- [Input]:
------------------------------
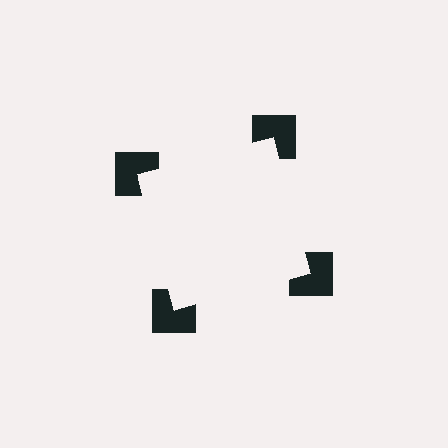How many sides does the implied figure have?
4 sides.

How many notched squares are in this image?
There are 4 — one at each vertex of the illusory square.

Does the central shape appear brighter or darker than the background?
It typically appears slightly brighter than the background, even though no actual brightness change is drawn.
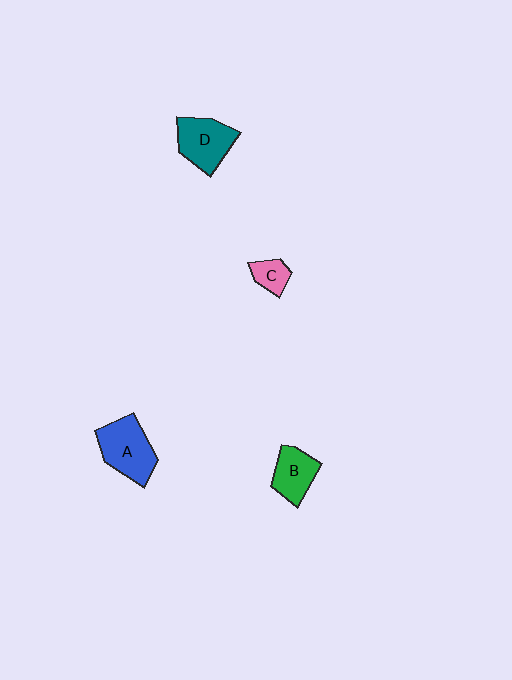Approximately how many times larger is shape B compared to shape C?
Approximately 1.8 times.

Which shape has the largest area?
------------------------------
- [Task requirements]:
Pictures in the records should not appear in your copy, but everything else must be transcribed exactly.

- [Response to this exercise]:
How many sides does the implied figure have?
4 sides.

How many notched squares are in this image?
There are 4 — one at each vertex of the illusory square.

Does the central shape appear brighter or darker than the background?
It typically appears slightly brighter than the background, even though no actual brightness change is drawn.
Approximately how many times larger is shape B compared to shape C?
Approximately 1.8 times.

Which shape has the largest area?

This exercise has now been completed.